PROBLEM REQUIREMENTS
Should the listing contain images, exclude them; give the rest again exactly.

━━ DATA PROVIDED ━━

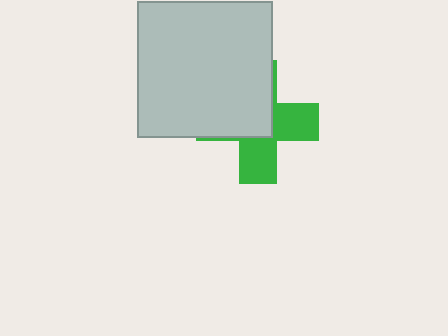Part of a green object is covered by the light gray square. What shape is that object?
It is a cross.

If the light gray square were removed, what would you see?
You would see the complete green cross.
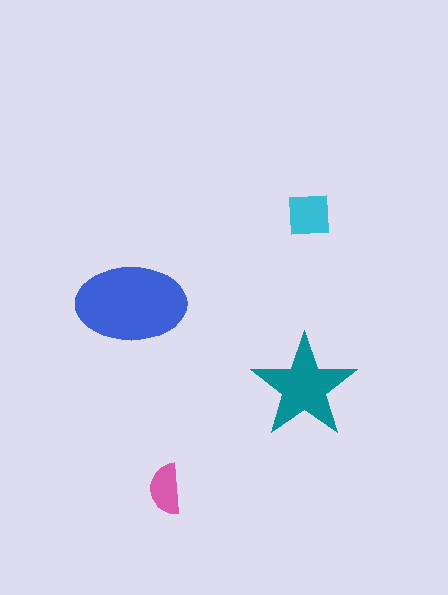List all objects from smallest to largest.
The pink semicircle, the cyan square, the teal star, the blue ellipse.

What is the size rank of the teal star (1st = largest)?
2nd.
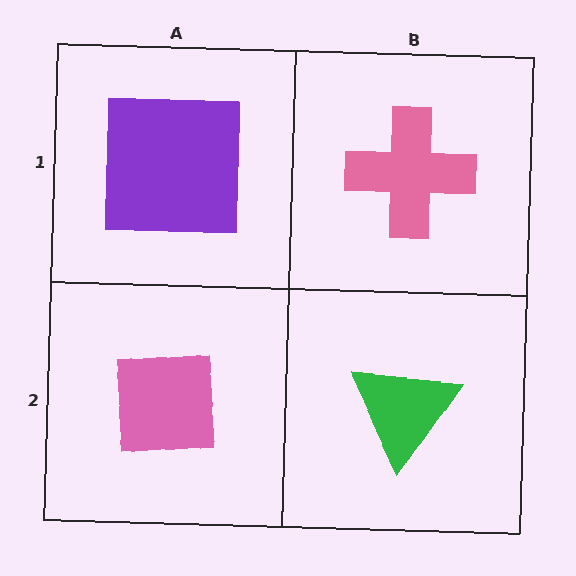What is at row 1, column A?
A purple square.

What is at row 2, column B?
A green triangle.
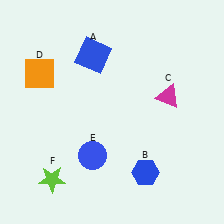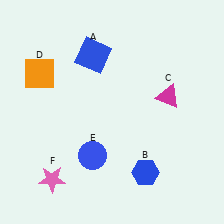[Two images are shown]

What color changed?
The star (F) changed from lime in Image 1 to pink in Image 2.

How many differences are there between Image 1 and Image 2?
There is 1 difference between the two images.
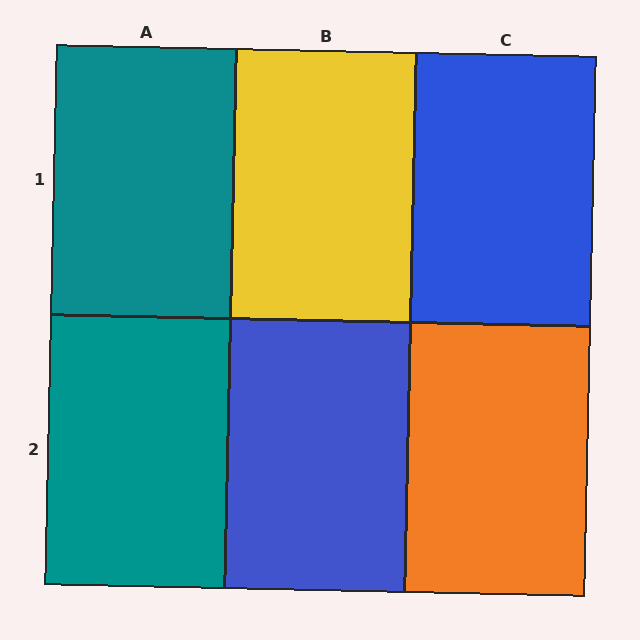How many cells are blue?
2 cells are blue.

━━━

EXERCISE RESPONSE
Part of a green object is covered by the light gray square. What shape is that object?
It is a cross.

If the light gray square were removed, what would you see?
You would see the complete green cross.
List all objects from smallest to largest.
The pink semicircle, the cyan square, the teal star, the blue ellipse.

What is the size rank of the teal star (1st = largest)?
2nd.
What is at row 1, column A?
A purple square.

What is at row 2, column B?
A green triangle.
[Two images are shown]

What color changed?
The star (F) changed from lime in Image 1 to pink in Image 2.

How many differences are there between Image 1 and Image 2?
There is 1 difference between the two images.
How many cells are blue?
2 cells are blue.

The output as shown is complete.